▶ INPUT FOR THIS TASK

Begin

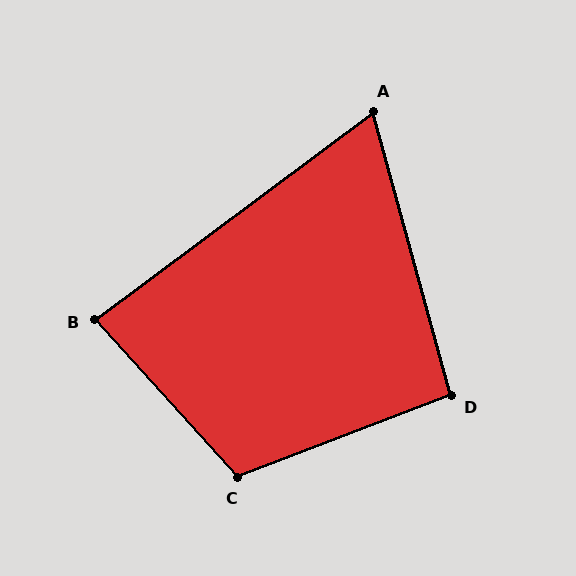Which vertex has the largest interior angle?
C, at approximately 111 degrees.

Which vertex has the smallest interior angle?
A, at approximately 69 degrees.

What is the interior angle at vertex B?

End
Begin

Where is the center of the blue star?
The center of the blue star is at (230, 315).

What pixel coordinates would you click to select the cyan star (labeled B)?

End

▶ REQUEST
Reply with the number of lines in the material above that contain "What", and nothing more.

▶ RESULT OF THE EXERCISE
2